## Material shown
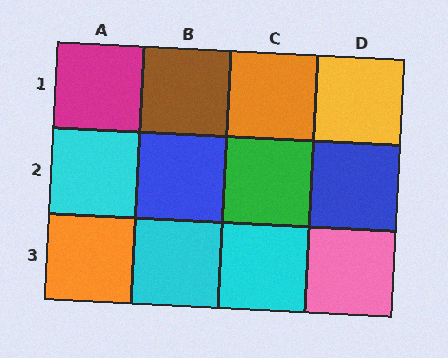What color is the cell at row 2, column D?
Blue.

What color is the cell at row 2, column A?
Cyan.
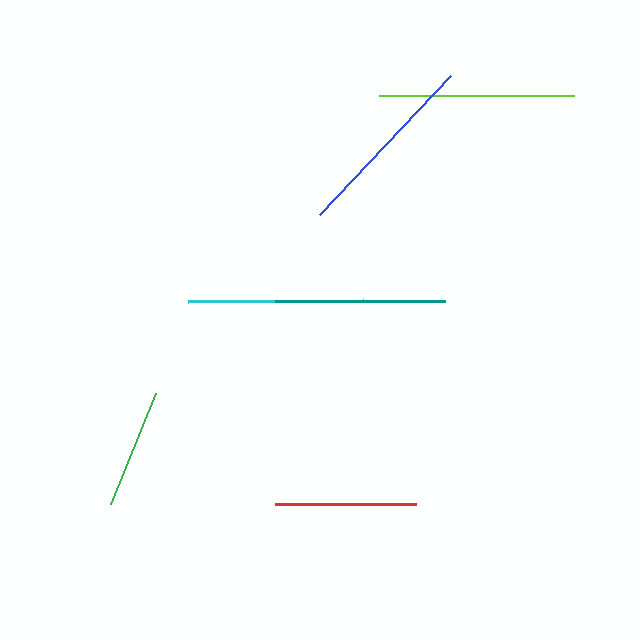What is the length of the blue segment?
The blue segment is approximately 191 pixels long.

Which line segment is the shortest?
The green line is the shortest at approximately 119 pixels.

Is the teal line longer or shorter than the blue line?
The blue line is longer than the teal line.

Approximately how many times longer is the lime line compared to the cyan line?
The lime line is approximately 1.1 times the length of the cyan line.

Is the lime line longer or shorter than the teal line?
The lime line is longer than the teal line.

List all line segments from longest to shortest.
From longest to shortest: lime and blue (about equal), cyan and teal (about equal), red, green.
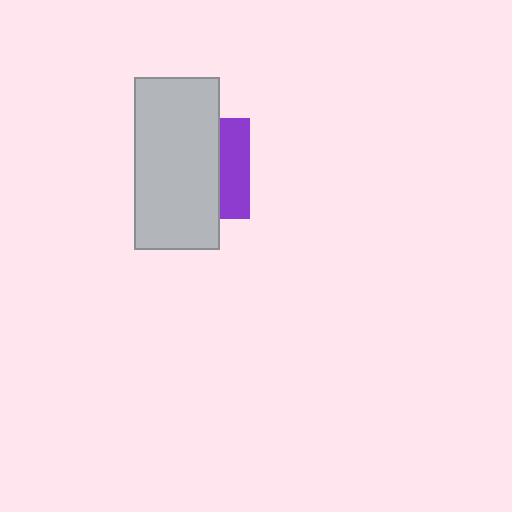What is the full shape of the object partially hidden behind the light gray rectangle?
The partially hidden object is a purple square.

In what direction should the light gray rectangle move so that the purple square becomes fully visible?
The light gray rectangle should move left. That is the shortest direction to clear the overlap and leave the purple square fully visible.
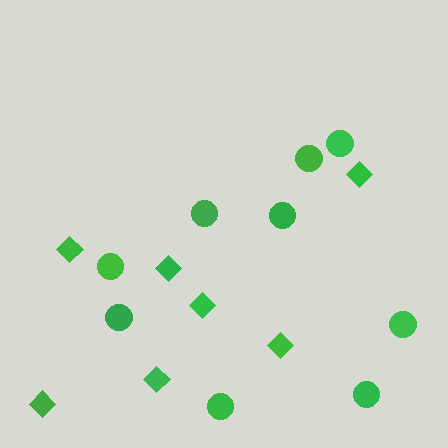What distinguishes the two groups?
There are 2 groups: one group of circles (9) and one group of diamonds (7).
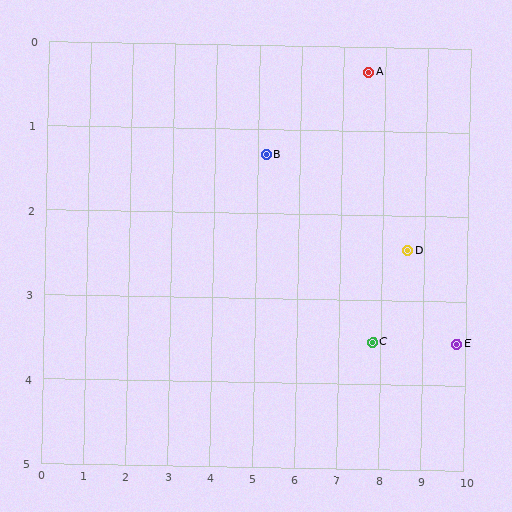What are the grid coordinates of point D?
Point D is at approximately (8.6, 2.4).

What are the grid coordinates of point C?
Point C is at approximately (7.8, 3.5).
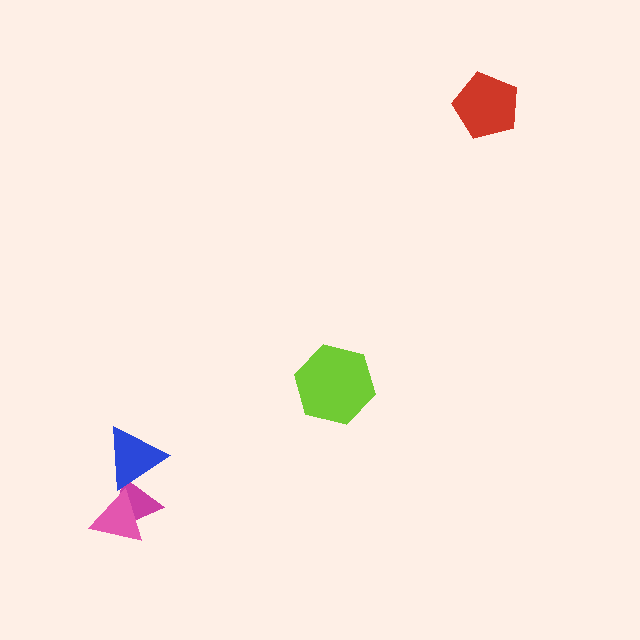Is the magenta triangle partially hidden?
Yes, it is partially covered by another shape.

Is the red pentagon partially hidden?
No, no other shape covers it.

## What you have to do
Reproduce word for word the lines running from the line with "What distinguishes the two groups?" through the end of the data, both included, and nothing else; leave out the pictures.

## Solution for this problem
What distinguishes the two groups?
There are 2 groups: one group of circles (9) and one group of diamonds (7).
What are the grid coordinates of point D?
Point D is at approximately (8.6, 2.4).

What are the grid coordinates of point C?
Point C is at approximately (7.8, 3.5).
Is the magenta triangle partially hidden?
Yes, it is partially covered by another shape.

Is the red pentagon partially hidden?
No, no other shape covers it.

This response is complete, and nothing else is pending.